Dataset items about geometric figures

_ _ _ _ _

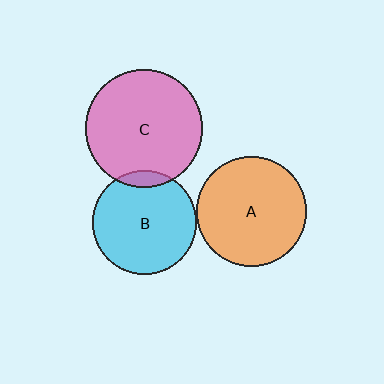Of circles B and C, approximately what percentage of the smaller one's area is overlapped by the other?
Approximately 10%.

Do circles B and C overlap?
Yes.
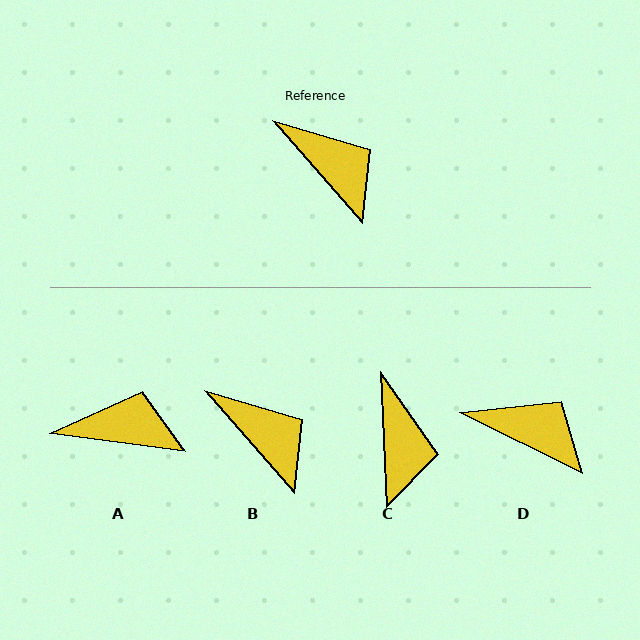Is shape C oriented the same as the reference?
No, it is off by about 38 degrees.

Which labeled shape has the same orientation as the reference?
B.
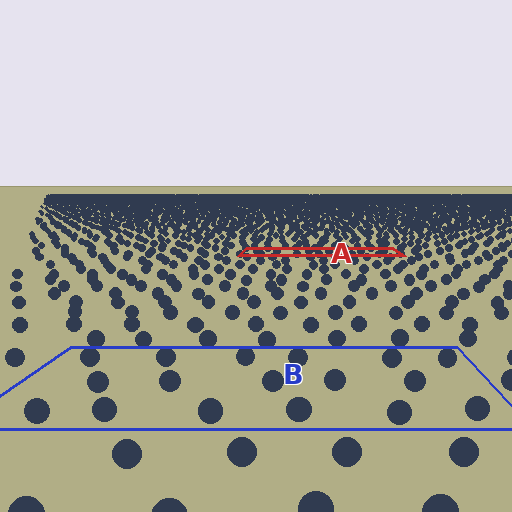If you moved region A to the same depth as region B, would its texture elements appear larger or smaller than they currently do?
They would appear larger. At a closer depth, the same texture elements are projected at a bigger on-screen size.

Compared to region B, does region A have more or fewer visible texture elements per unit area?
Region A has more texture elements per unit area — they are packed more densely because it is farther away.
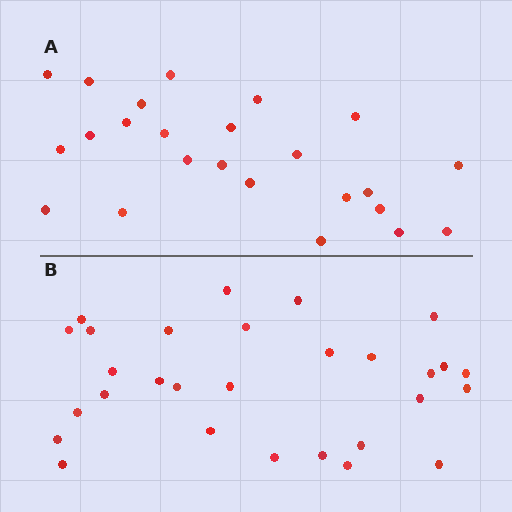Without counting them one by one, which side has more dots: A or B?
Region B (the bottom region) has more dots.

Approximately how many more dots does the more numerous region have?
Region B has about 5 more dots than region A.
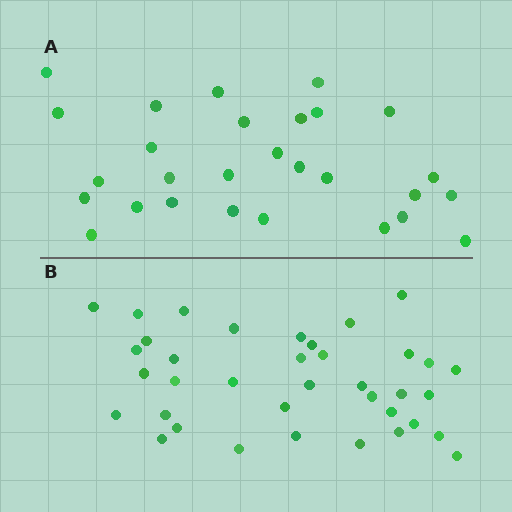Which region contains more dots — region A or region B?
Region B (the bottom region) has more dots.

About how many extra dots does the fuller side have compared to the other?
Region B has roughly 8 or so more dots than region A.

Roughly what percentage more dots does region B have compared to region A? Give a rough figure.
About 30% more.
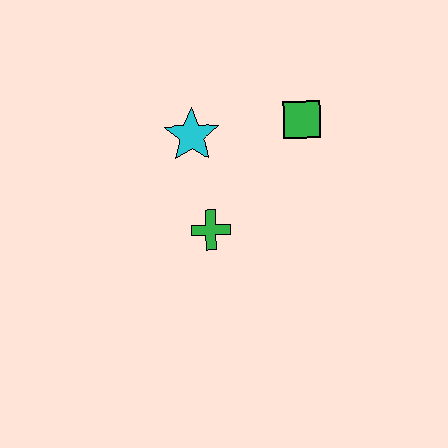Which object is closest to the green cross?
The cyan star is closest to the green cross.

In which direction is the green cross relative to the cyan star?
The green cross is below the cyan star.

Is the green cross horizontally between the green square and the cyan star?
Yes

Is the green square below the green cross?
No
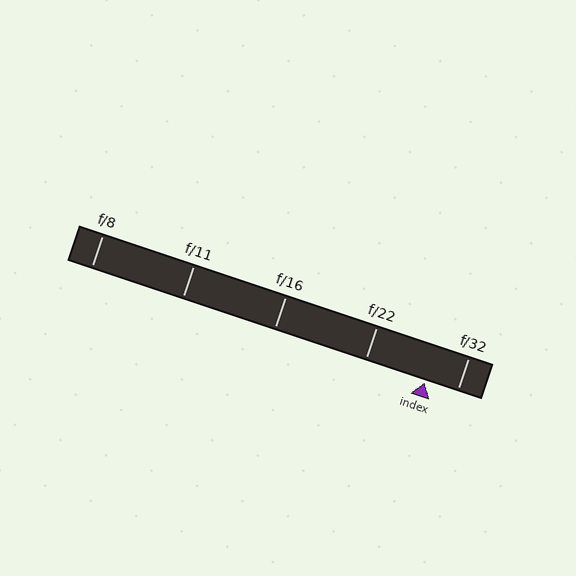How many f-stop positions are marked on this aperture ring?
There are 5 f-stop positions marked.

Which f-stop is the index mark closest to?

_ _ _ _ _

Repeat verbatim the lines from the one holding "How many f-stop" through the end of the listing above, both ends included, but not the pictures.

* **Result of this task**:
How many f-stop positions are marked on this aperture ring?
There are 5 f-stop positions marked.

Which f-stop is the index mark closest to?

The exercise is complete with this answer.